■ **WHAT THE TASK ASKS**
Copy every entry word for word, but skip the pictures.

>> BEGIN STORED DATA

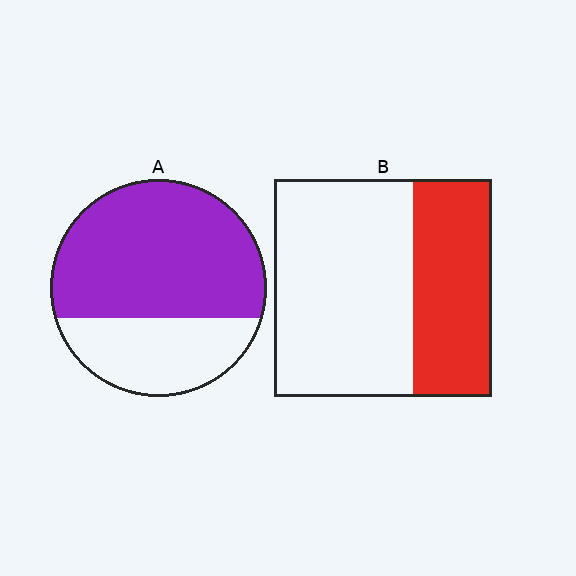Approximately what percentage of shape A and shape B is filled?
A is approximately 65% and B is approximately 35%.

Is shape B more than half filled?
No.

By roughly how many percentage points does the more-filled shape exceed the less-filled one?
By roughly 30 percentage points (A over B).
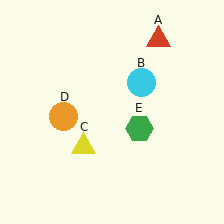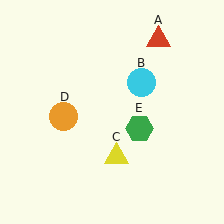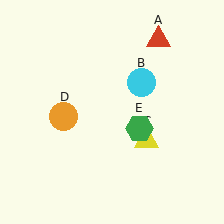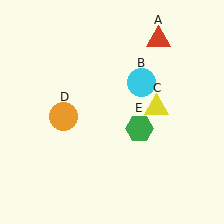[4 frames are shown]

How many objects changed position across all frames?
1 object changed position: yellow triangle (object C).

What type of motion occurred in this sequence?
The yellow triangle (object C) rotated counterclockwise around the center of the scene.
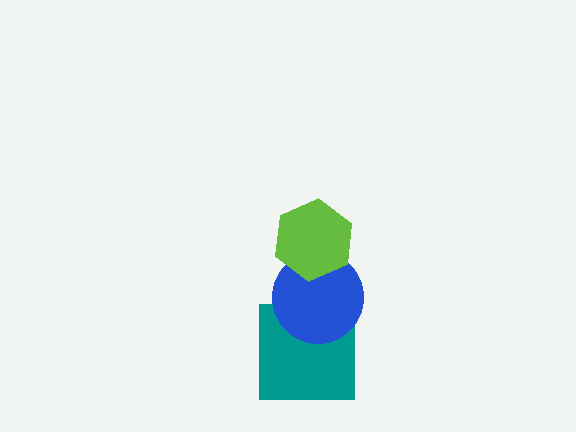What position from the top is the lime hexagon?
The lime hexagon is 1st from the top.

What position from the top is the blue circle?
The blue circle is 2nd from the top.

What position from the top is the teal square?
The teal square is 3rd from the top.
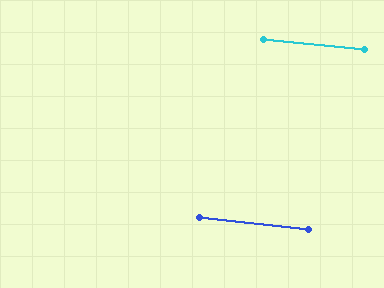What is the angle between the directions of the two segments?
Approximately 0 degrees.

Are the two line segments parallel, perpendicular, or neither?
Parallel — their directions differ by only 0.4°.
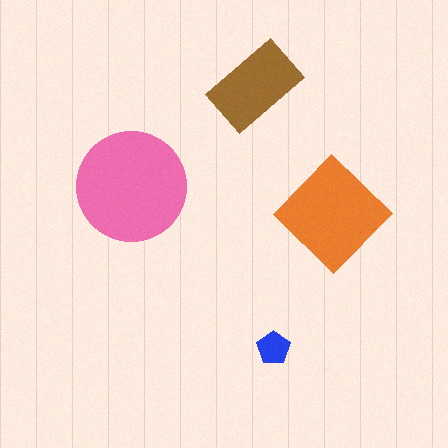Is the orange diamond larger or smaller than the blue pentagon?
Larger.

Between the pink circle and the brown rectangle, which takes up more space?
The pink circle.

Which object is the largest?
The pink circle.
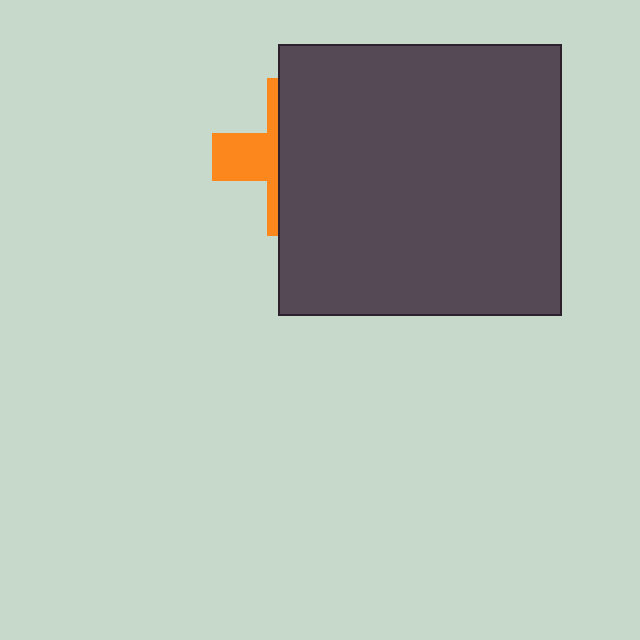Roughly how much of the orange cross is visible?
A small part of it is visible (roughly 33%).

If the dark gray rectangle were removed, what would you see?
You would see the complete orange cross.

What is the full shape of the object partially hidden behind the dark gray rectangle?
The partially hidden object is an orange cross.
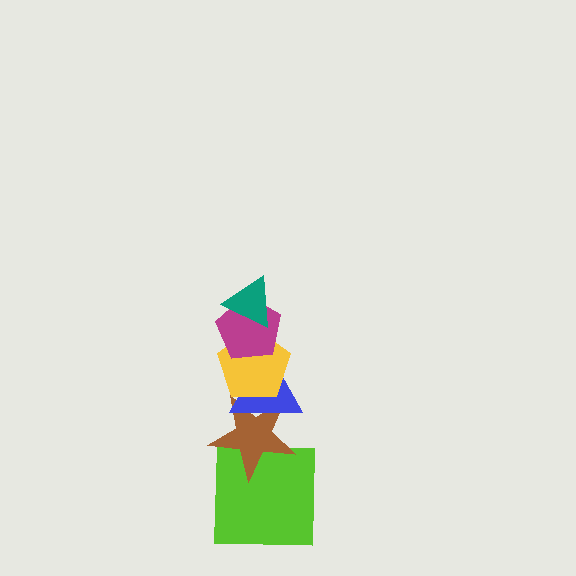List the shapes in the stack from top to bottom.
From top to bottom: the teal triangle, the magenta pentagon, the yellow pentagon, the blue triangle, the brown star, the lime square.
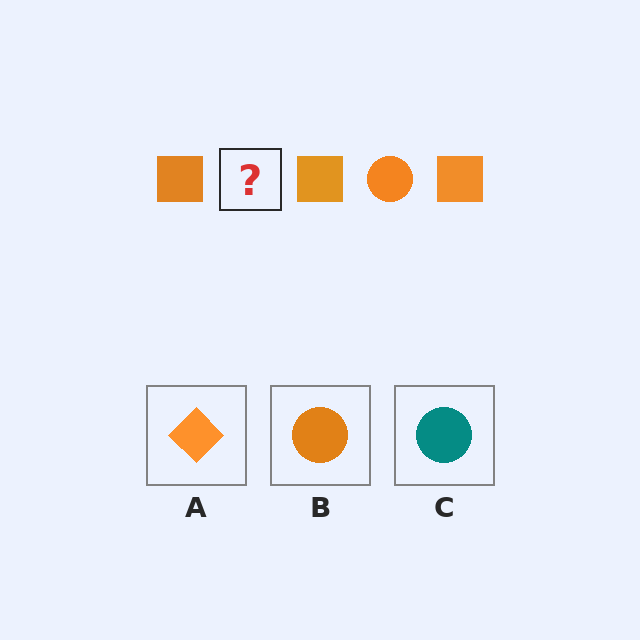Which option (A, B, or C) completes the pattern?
B.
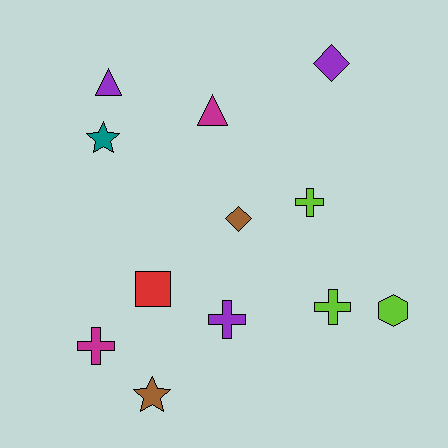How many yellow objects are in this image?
There are no yellow objects.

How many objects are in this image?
There are 12 objects.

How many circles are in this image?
There are no circles.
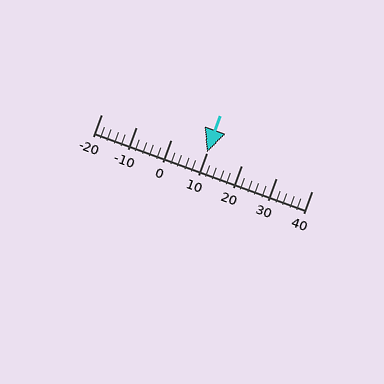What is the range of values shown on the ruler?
The ruler shows values from -20 to 40.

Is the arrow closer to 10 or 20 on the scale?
The arrow is closer to 10.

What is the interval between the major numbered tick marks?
The major tick marks are spaced 10 units apart.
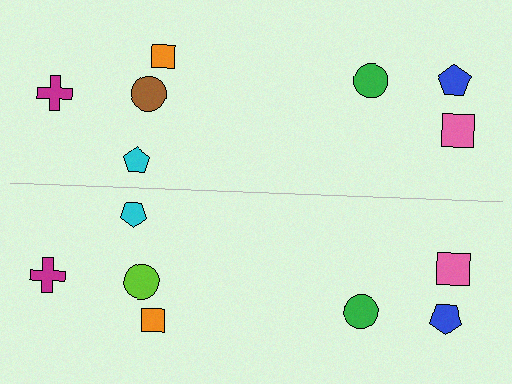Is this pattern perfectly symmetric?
No, the pattern is not perfectly symmetric. The lime circle on the bottom side breaks the symmetry — its mirror counterpart is brown.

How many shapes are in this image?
There are 14 shapes in this image.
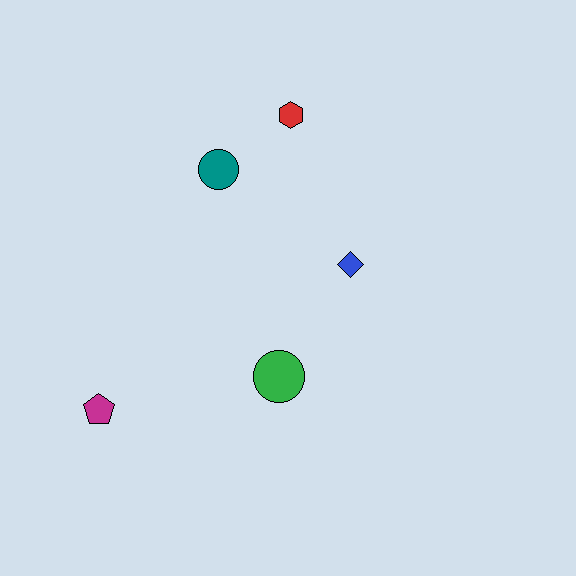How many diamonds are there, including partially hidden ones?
There is 1 diamond.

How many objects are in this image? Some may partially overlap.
There are 5 objects.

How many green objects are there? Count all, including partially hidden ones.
There is 1 green object.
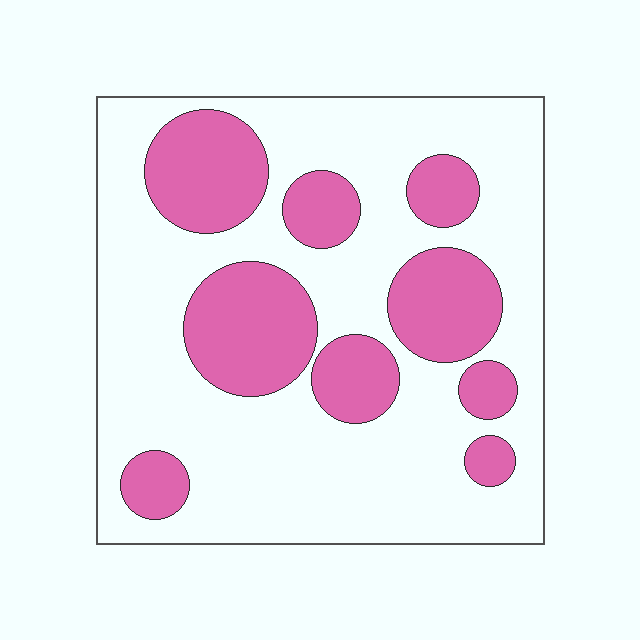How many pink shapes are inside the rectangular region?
9.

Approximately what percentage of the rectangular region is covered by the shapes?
Approximately 30%.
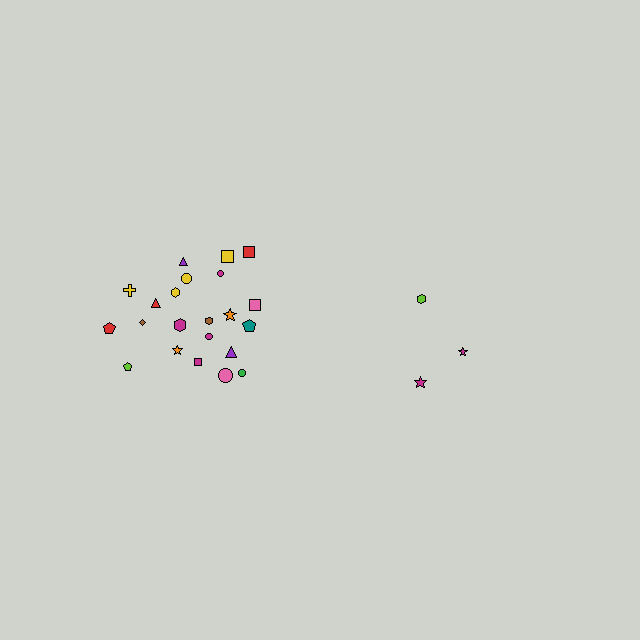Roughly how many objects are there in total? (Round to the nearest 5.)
Roughly 25 objects in total.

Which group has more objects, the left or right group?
The left group.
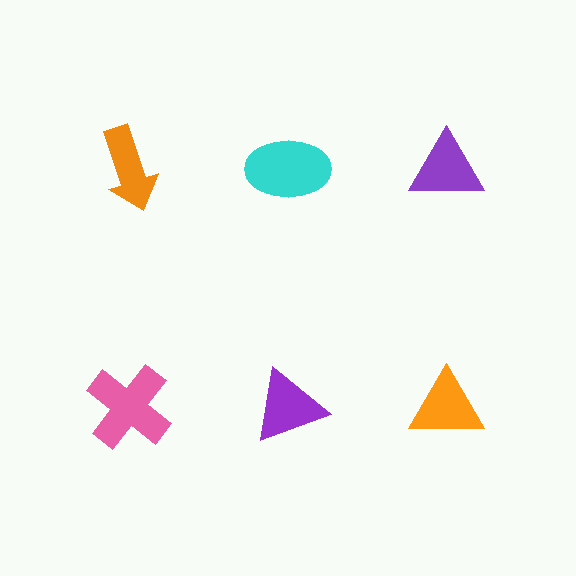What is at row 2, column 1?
A pink cross.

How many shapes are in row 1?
3 shapes.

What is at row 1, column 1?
An orange arrow.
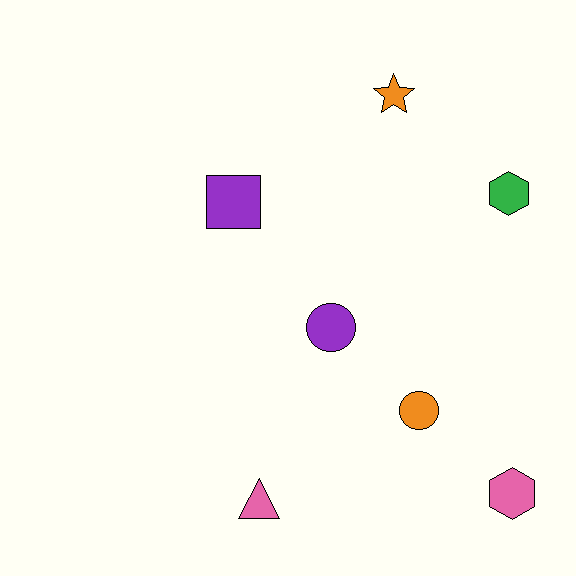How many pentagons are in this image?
There are no pentagons.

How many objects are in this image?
There are 7 objects.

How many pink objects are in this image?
There are 2 pink objects.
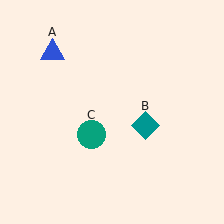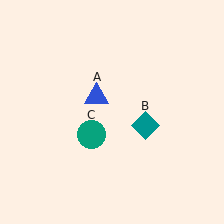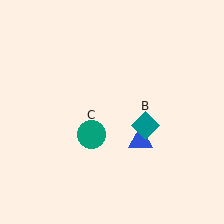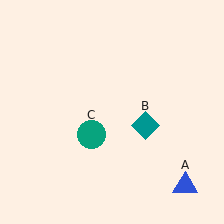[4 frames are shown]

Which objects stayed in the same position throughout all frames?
Teal diamond (object B) and teal circle (object C) remained stationary.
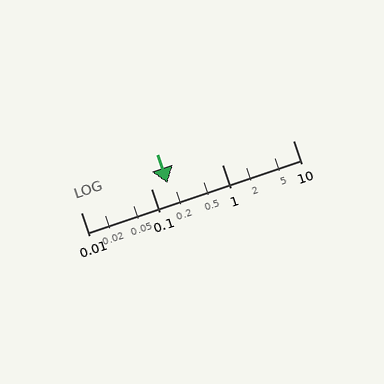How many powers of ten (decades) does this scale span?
The scale spans 3 decades, from 0.01 to 10.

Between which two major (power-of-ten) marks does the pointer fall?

>> END STORED DATA

■ **TASK OUTPUT**
Approximately what percentage of shape A and shape B is filled?
A is approximately 65% and B is approximately 35%.

Is shape B more than half filled?
No.

By roughly how many percentage points does the more-filled shape exceed the less-filled one?
By roughly 30 percentage points (A over B).
[4 frames are shown]

How many objects changed position across all frames?
1 object changed position: yellow triangle (object C).

What type of motion occurred in this sequence?
The yellow triangle (object C) rotated counterclockwise around the center of the scene.
What position from the top is the lime hexagon?
The lime hexagon is 1st from the top.

What position from the top is the blue circle?
The blue circle is 2nd from the top.

What position from the top is the teal square?
The teal square is 3rd from the top.
What is the angle between the directions of the two segments?
Approximately 0 degrees.

Are the two line segments parallel, perpendicular, or neither?
Parallel — their directions differ by only 0.4°.
Is the orange diamond larger or smaller than the blue pentagon?
Larger.

Between the pink circle and the brown rectangle, which takes up more space?
The pink circle.

Which object is the largest?
The pink circle.
Roughly how much of the orange cross is visible?
A small part of it is visible (roughly 33%).

If the dark gray rectangle were removed, what would you see?
You would see the complete orange cross.

What is the full shape of the object partially hidden behind the dark gray rectangle?
The partially hidden object is an orange cross.
List the shapes in the stack from top to bottom.
From top to bottom: the teal triangle, the magenta pentagon, the yellow pentagon, the blue triangle, the brown star, the lime square.
Which option (A, B, or C) completes the pattern?
B.
How many yellow objects are in this image?
There are no yellow objects.

How many objects are in this image?
There are 12 objects.

How many circles are in this image?
There are no circles.
What is the range of values shown on the ruler?
The ruler shows values from -20 to 40.

Is the arrow closer to 10 or 20 on the scale?
The arrow is closer to 10.

What is the interval between the major numbered tick marks?
The major tick marks are spaced 10 units apart.
Is this pattern perfectly symmetric?
No, the pattern is not perfectly symmetric. The lime circle on the bottom side breaks the symmetry — its mirror counterpart is brown.

How many shapes are in this image?
There are 14 shapes in this image.
How many diamonds are there, including partially hidden ones?
There is 1 diamond.

How many objects are in this image? Some may partially overlap.
There are 5 objects.

How many green objects are there? Count all, including partially hidden ones.
There is 1 green object.
How many pink shapes are inside the rectangular region?
9.

Approximately what percentage of the rectangular region is covered by the shapes?
Approximately 30%.
Roughly how many objects are there in total? (Round to the nearest 5.)
Roughly 25 objects in total.

Which group has more objects, the left or right group?
The left group.
What is at row 2, column 1?
A pink cross.

How many shapes are in row 1?
3 shapes.

What is at row 1, column 1?
An orange arrow.
How many pentagons are in this image?
There are no pentagons.

How many objects are in this image?
There are 7 objects.

How many pink objects are in this image?
There are 2 pink objects.
[4 frames are shown]

Which objects stayed in the same position throughout all frames?
Teal diamond (object B) and teal circle (object C) remained stationary.
How many powers of ten (decades) does this scale span?
The scale spans 3 decades, from 0.01 to 10.

Between which two major (power-of-ten) marks does the pointer fall?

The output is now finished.